### Requirement
Could you copy, word for word, only the lines from the one containing "What is the size" through the last line of the records below, both included?

━━━━━ Exercise input

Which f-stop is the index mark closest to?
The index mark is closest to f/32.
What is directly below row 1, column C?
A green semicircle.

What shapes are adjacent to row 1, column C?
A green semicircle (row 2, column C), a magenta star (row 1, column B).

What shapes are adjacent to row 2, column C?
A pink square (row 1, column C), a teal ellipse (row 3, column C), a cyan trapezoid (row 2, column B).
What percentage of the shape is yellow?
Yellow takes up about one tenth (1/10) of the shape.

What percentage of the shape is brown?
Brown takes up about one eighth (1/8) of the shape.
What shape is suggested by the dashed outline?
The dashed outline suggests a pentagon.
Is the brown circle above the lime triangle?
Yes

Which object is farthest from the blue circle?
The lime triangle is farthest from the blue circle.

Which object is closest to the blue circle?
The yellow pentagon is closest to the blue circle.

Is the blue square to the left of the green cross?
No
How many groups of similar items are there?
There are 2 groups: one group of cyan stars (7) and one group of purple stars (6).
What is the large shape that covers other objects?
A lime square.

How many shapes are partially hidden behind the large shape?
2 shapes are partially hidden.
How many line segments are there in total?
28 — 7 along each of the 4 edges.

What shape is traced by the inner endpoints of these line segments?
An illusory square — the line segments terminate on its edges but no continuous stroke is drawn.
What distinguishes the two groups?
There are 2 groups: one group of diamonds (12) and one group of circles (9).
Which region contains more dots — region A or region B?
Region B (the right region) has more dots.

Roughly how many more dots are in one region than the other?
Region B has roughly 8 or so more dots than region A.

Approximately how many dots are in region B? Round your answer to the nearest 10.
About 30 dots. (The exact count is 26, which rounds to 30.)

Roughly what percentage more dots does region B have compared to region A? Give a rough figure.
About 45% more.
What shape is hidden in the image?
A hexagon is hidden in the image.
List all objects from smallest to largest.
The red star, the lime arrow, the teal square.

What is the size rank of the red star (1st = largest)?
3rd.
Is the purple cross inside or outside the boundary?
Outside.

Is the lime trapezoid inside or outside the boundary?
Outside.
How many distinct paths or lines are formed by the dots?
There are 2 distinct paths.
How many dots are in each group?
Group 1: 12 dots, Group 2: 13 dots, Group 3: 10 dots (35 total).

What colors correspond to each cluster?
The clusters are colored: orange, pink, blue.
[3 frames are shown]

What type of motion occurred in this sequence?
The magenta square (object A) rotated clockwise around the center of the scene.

━━━━━━━━━━

### Finished exercise
What is the size rank of the red star (1st = largest)?
3rd.
Is the purple cross inside or outside the boundary?
Outside.

Is the lime trapezoid inside or outside the boundary?
Outside.
How many distinct paths or lines are formed by the dots?
There are 2 distinct paths.
How many dots are in each group?
Group 1: 12 dots, Group 2: 13 dots, Group 3: 10 dots (35 total).

What colors correspond to each cluster?
The clusters are colored: orange, pink, blue.
[3 frames are shown]

What type of motion occurred in this sequence?
The magenta square (object A) rotated clockwise around the center of the scene.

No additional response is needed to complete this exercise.